▸ **Your objective**:
Retype the run of lines that opens with the line containing "What are the pixel coordinates of point C?" and closes with the line containing "What shape and color is the object in front?", exactly and inclusively, but skip the pictures.
>> BEGIN Records for this task
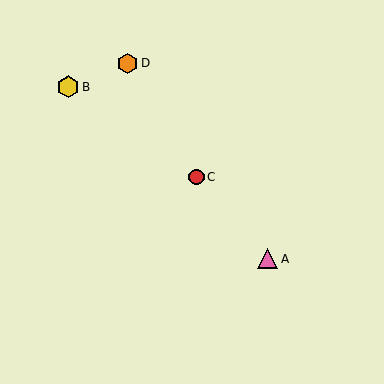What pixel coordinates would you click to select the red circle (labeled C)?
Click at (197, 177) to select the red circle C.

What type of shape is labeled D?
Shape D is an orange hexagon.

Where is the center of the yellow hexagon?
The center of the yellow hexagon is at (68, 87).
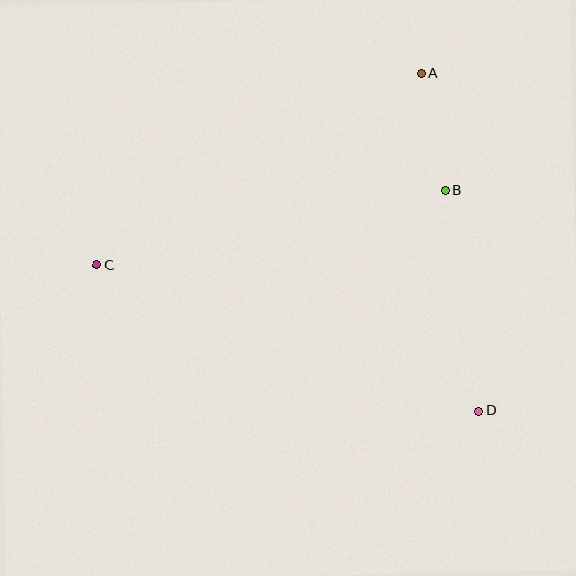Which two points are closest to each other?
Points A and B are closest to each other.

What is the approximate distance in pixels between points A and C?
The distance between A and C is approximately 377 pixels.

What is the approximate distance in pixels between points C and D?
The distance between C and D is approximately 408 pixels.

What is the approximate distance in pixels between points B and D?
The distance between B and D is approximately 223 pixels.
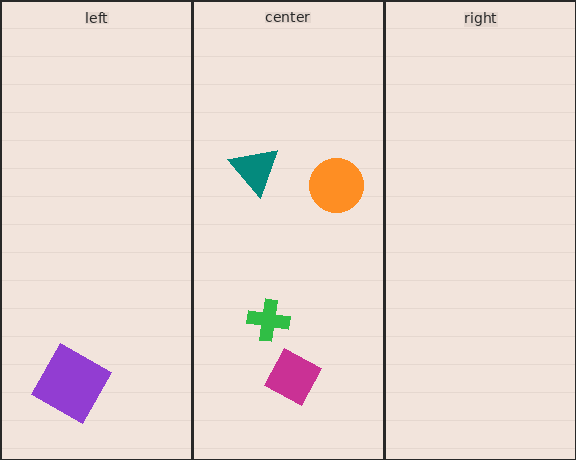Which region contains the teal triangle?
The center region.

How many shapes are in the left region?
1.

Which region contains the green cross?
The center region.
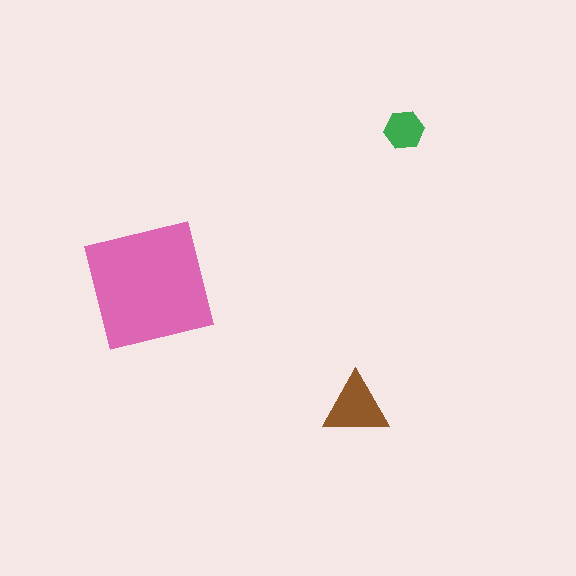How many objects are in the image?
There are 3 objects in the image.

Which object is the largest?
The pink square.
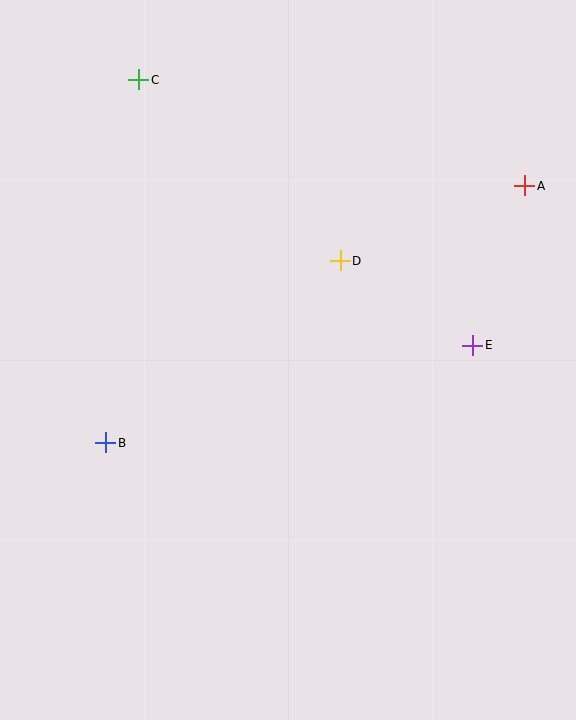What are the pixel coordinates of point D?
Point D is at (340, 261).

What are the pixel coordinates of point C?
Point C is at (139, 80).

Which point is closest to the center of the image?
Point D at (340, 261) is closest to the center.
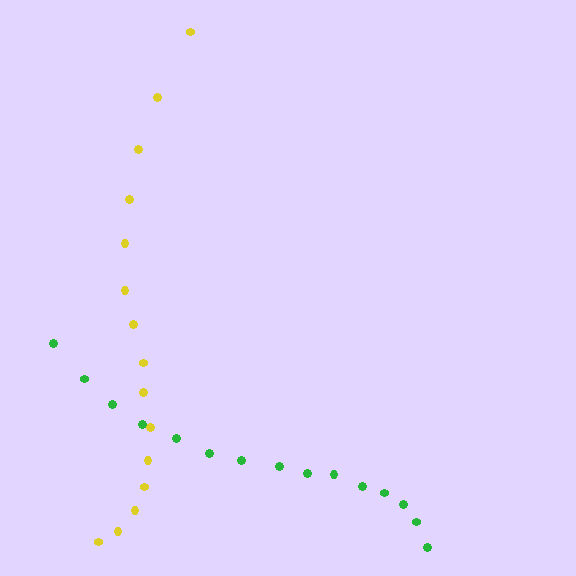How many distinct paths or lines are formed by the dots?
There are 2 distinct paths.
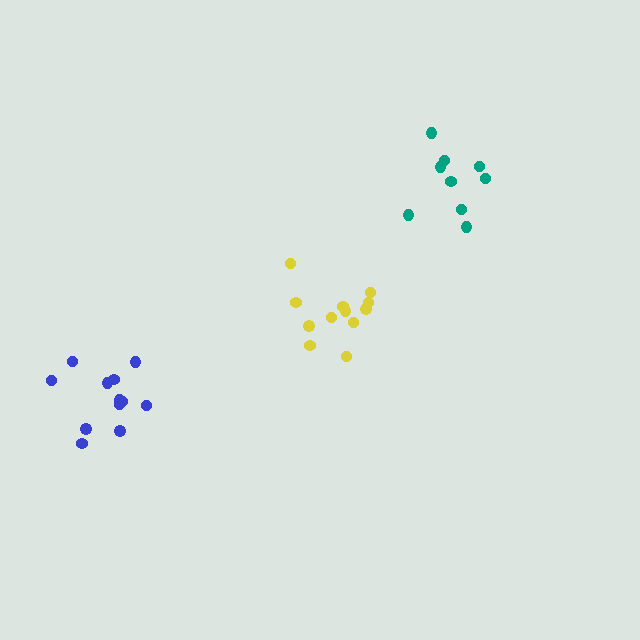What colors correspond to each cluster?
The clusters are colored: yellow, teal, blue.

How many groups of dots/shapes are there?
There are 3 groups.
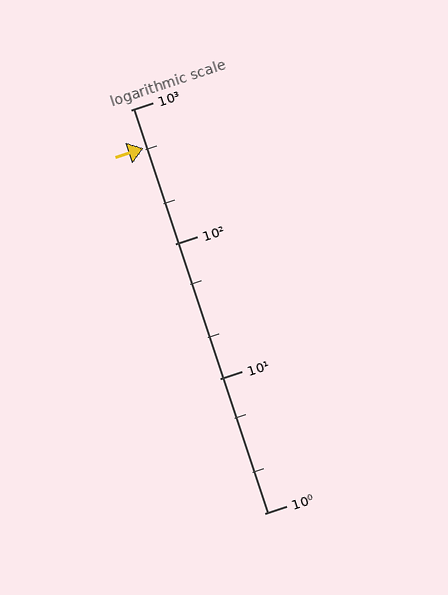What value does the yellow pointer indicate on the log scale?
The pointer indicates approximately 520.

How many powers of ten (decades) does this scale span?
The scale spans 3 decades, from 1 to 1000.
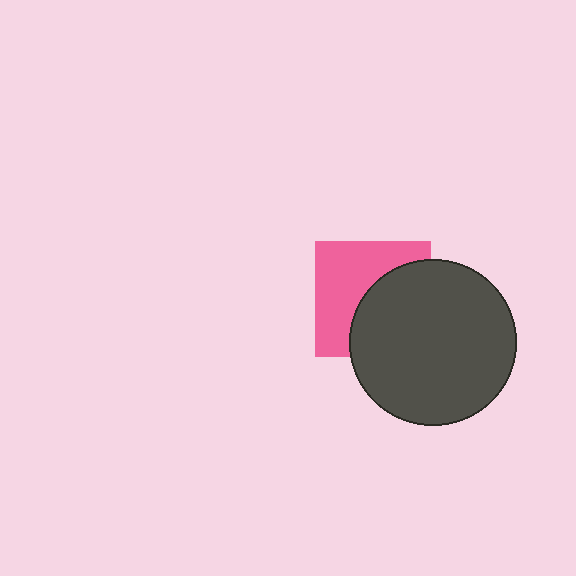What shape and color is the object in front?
>> END Records for this task
>> BEGIN Records for this task
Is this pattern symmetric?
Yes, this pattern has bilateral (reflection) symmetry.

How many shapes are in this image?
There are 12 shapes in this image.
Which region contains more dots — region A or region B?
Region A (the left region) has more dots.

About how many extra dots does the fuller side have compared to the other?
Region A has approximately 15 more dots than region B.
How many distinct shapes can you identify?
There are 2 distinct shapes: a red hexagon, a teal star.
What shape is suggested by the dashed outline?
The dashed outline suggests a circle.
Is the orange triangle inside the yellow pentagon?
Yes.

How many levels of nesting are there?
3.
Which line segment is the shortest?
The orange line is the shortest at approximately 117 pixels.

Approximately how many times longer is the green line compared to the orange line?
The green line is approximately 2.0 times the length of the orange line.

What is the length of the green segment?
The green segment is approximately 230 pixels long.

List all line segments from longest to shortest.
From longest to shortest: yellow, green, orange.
>> END Records for this task
>> BEGIN Records for this task
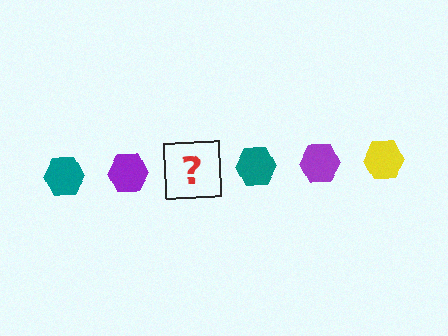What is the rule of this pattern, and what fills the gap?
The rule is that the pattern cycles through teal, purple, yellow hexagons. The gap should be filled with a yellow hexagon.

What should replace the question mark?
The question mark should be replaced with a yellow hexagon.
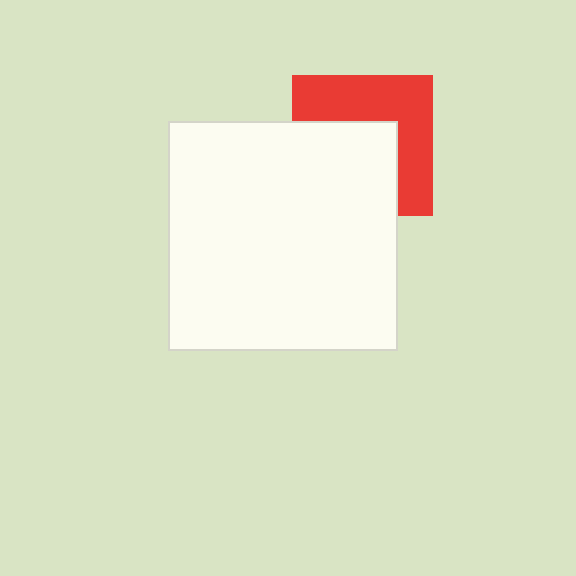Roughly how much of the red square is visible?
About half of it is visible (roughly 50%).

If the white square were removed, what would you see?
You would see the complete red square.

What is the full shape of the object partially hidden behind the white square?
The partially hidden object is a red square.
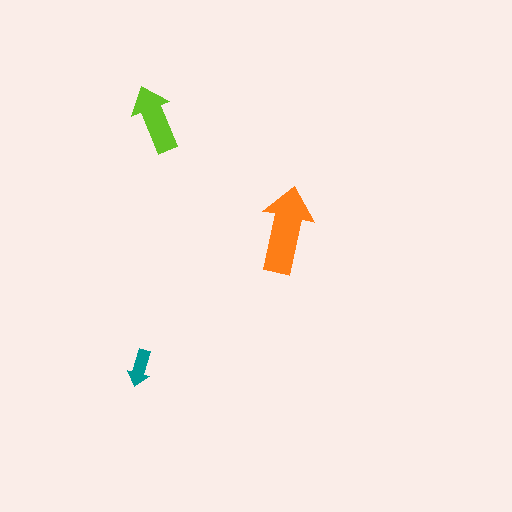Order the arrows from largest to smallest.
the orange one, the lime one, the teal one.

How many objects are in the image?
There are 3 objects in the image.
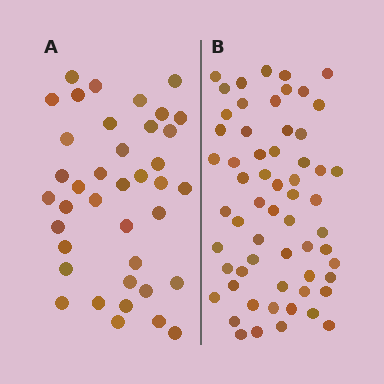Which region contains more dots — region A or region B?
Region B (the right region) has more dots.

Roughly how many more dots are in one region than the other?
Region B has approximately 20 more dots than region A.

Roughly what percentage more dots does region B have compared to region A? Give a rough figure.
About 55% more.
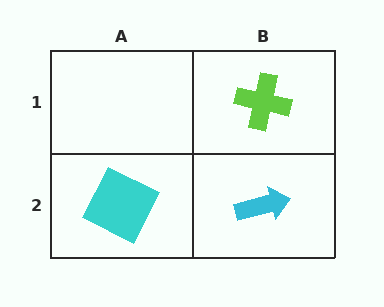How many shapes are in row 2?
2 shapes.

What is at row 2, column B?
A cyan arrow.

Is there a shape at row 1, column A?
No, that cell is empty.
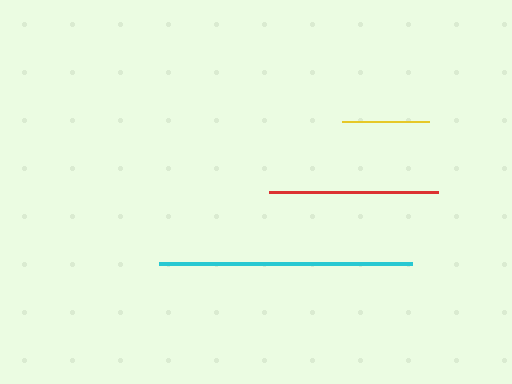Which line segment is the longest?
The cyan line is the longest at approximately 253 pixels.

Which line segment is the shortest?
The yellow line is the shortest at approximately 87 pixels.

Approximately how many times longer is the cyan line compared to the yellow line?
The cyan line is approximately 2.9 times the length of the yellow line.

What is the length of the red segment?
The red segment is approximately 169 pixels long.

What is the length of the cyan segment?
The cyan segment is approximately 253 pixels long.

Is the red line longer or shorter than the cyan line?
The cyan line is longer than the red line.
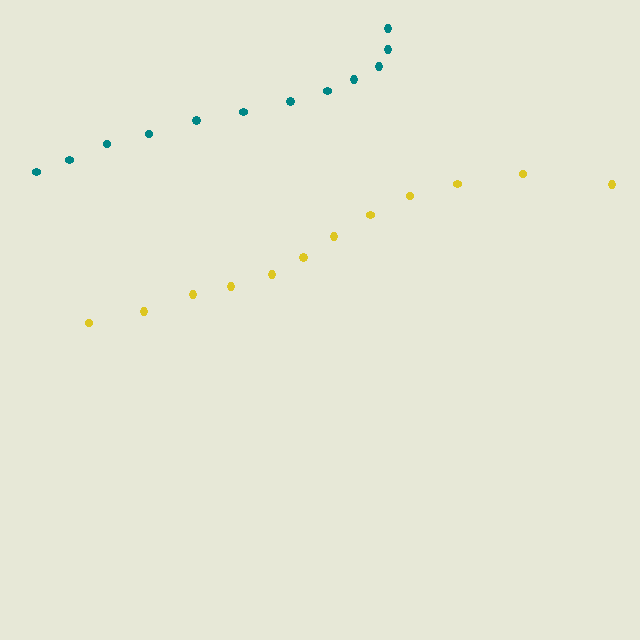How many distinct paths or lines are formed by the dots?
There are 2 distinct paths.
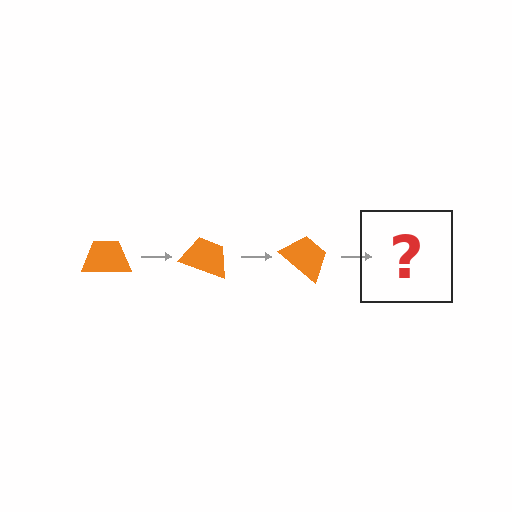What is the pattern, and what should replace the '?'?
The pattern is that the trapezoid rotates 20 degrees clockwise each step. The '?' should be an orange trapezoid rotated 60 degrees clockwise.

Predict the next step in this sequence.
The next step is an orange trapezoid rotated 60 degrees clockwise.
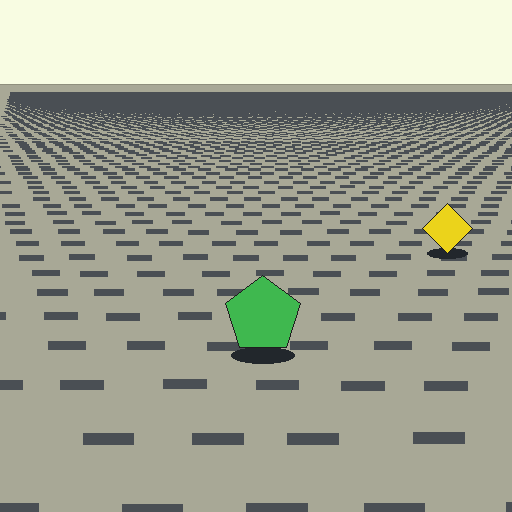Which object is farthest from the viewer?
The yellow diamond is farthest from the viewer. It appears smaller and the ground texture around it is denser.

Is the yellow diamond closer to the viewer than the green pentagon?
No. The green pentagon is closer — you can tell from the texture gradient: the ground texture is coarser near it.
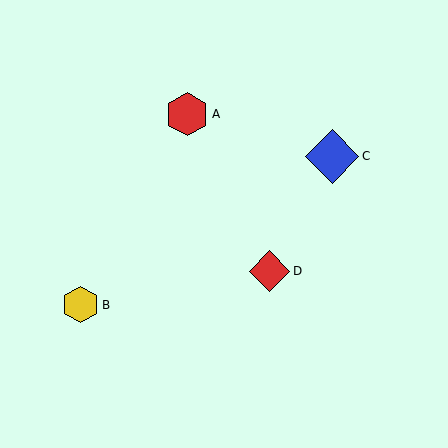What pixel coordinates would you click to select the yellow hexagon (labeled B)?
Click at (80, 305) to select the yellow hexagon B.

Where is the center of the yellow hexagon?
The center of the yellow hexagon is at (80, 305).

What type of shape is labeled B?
>> END Records for this task
▸ **Result below**:
What are the pixel coordinates of point C?
Point C is at (139, 80).

Which point is closest to the center of the image?
Point D at (340, 261) is closest to the center.
How many distinct paths or lines are formed by the dots?
There are 2 distinct paths.
What colors correspond to each cluster?
The clusters are colored: yellow, teal, blue.

How many groups of dots/shapes are there?
There are 3 groups.
What value does the yellow pointer indicate on the log scale?
The pointer indicates approximately 520.

How many powers of ten (decades) does this scale span?
The scale spans 3 decades, from 1 to 1000.
What shape and color is the object in front?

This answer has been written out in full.